◆ **WHAT THE EXERCISE ASKS**
Pictures do not belong in the copy. Write out exactly the lines from the one containing "How many distinct clusters can you identify?" through the end of the data.

◆ **RECORDS PROVIDED**

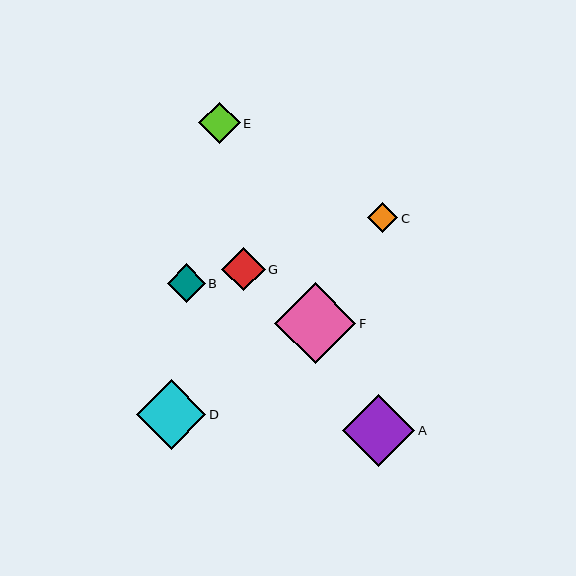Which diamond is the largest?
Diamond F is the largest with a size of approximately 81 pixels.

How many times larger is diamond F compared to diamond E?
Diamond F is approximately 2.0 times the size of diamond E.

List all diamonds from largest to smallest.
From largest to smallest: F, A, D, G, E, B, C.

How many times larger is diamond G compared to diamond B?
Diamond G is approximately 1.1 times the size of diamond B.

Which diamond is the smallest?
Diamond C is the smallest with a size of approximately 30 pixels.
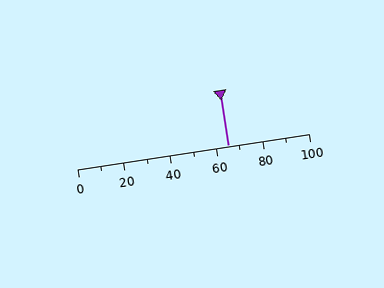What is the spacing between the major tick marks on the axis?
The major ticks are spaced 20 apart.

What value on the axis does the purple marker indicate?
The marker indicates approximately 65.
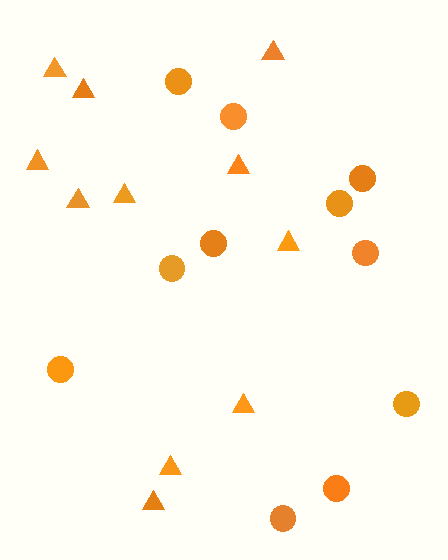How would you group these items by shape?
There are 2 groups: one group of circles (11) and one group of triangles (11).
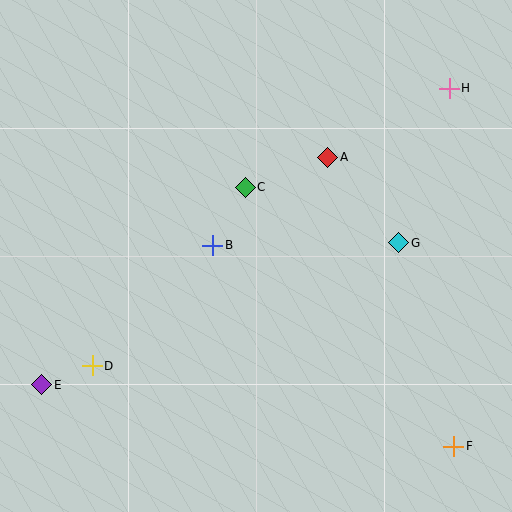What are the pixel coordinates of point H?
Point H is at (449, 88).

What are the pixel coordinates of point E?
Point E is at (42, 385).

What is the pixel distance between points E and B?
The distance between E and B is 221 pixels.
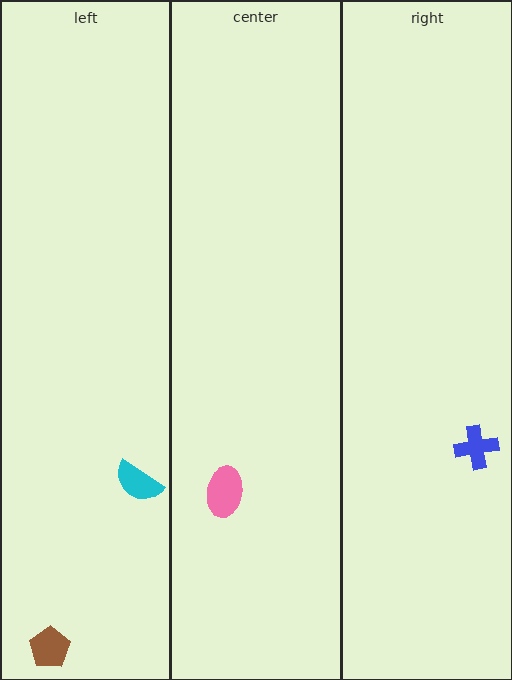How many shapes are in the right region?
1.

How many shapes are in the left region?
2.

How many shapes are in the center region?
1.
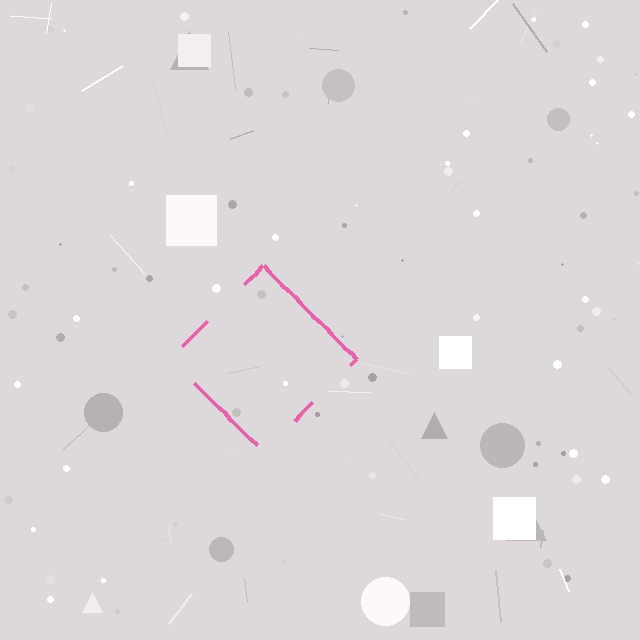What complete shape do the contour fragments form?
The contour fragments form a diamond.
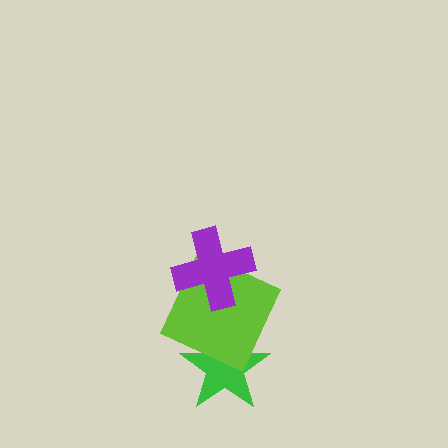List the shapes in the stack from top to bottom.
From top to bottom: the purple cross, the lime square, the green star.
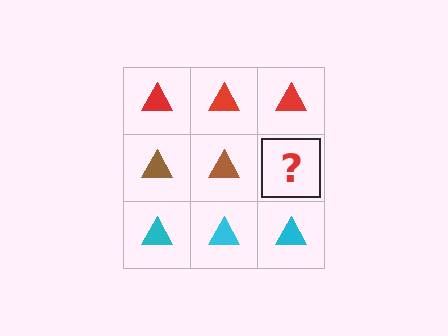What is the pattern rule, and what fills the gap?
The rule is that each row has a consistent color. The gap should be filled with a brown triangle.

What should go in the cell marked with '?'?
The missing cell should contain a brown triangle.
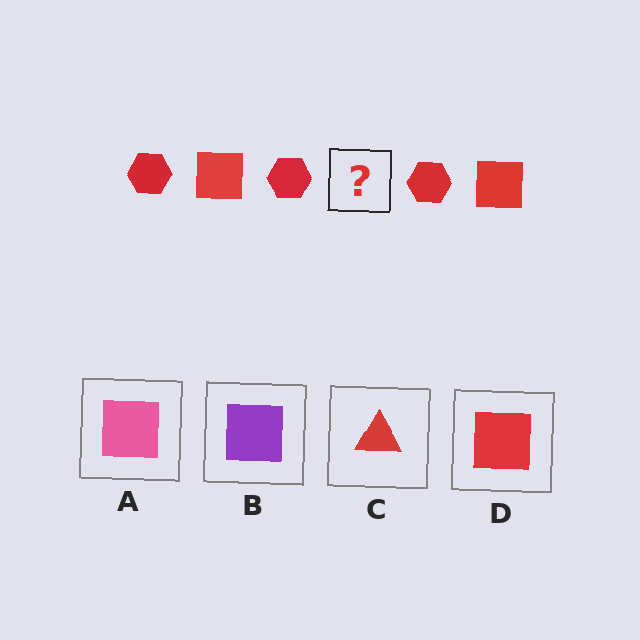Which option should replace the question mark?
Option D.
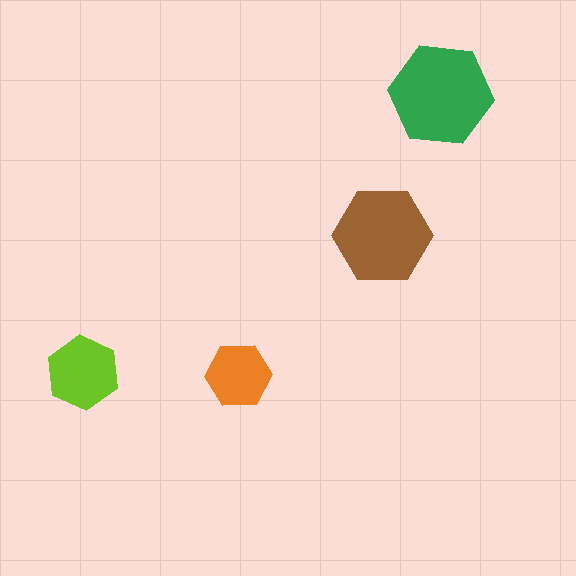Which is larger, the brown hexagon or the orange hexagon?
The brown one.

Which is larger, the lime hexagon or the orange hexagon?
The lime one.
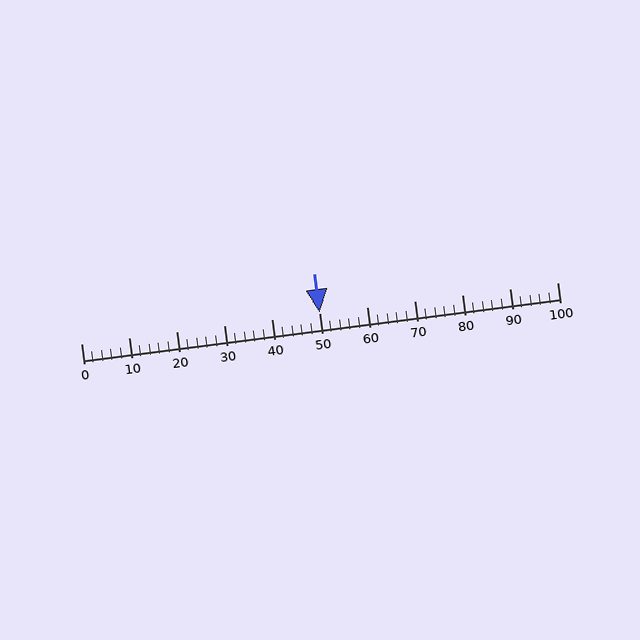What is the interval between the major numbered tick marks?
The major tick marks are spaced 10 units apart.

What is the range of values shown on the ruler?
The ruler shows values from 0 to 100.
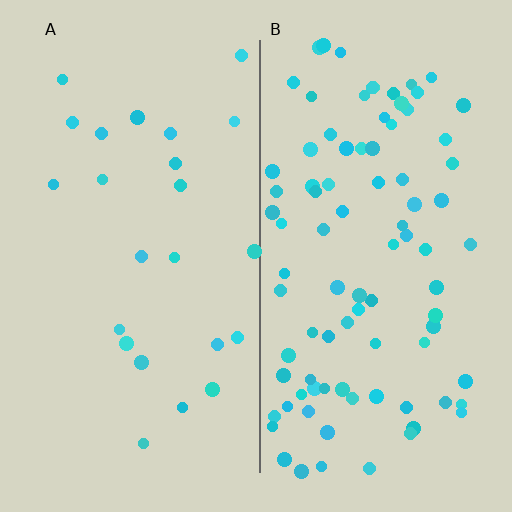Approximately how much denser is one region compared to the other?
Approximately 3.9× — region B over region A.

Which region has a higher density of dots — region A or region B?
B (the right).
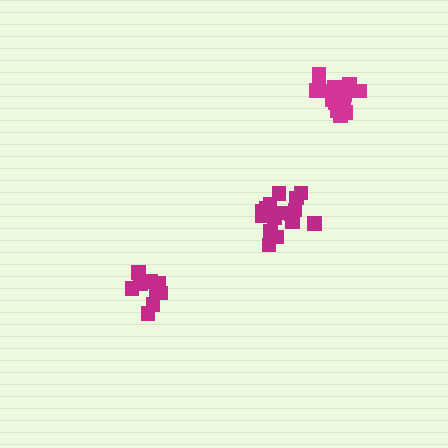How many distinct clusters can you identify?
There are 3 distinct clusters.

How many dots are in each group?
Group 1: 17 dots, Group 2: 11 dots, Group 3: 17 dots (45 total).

◆ **EXPECTED ANSWER**
How many distinct clusters can you identify?
There are 3 distinct clusters.

How many dots are in each group?
Group 1: 17 dots, Group 2: 11 dots, Group 3: 17 dots (45 total).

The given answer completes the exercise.